Visual perception records
* start *
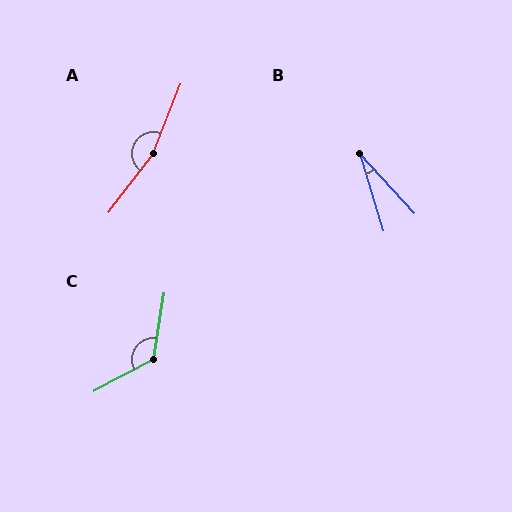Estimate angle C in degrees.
Approximately 127 degrees.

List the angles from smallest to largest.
B (25°), C (127°), A (164°).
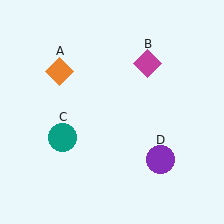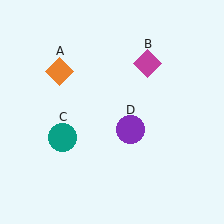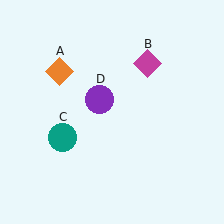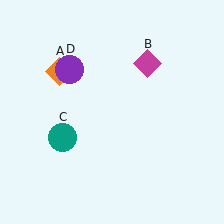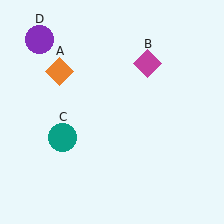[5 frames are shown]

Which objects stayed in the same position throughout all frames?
Orange diamond (object A) and magenta diamond (object B) and teal circle (object C) remained stationary.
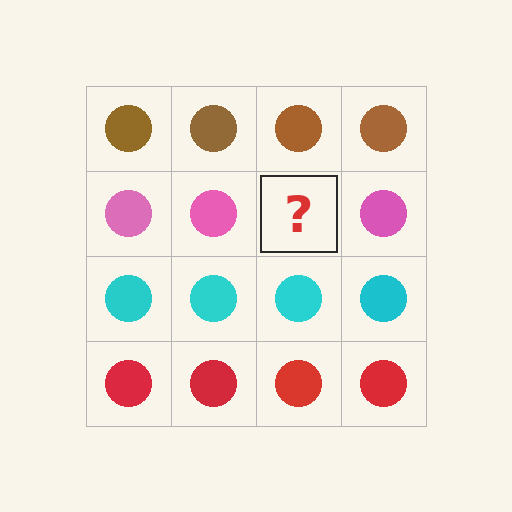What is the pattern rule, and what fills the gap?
The rule is that each row has a consistent color. The gap should be filled with a pink circle.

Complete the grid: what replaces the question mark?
The question mark should be replaced with a pink circle.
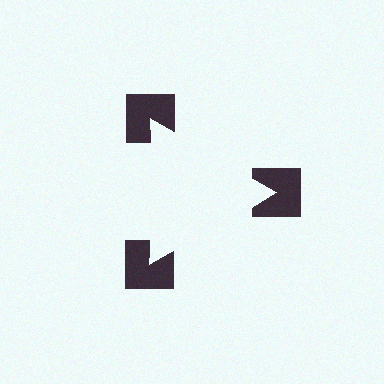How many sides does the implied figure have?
3 sides.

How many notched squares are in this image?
There are 3 — one at each vertex of the illusory triangle.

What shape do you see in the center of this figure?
An illusory triangle — its edges are inferred from the aligned wedge cuts in the notched squares, not physically drawn.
* end *
WHAT THE EXERCISE ASKS
Pass over all pictures while writing out the lines from the line with "What is the" through the last line exactly.

EXERCISE ANSWER
What is the pattern rule, and what fills the gap?
The rule is that each row has a consistent color. The gap should be filled with a pink circle.

Complete the grid: what replaces the question mark?
The question mark should be replaced with a pink circle.
How many sides does the implied figure have?
3 sides.

How many notched squares are in this image?
There are 3 — one at each vertex of the illusory triangle.

What shape do you see in the center of this figure?
An illusory triangle — its edges are inferred from the aligned wedge cuts in the notched squares, not physically drawn.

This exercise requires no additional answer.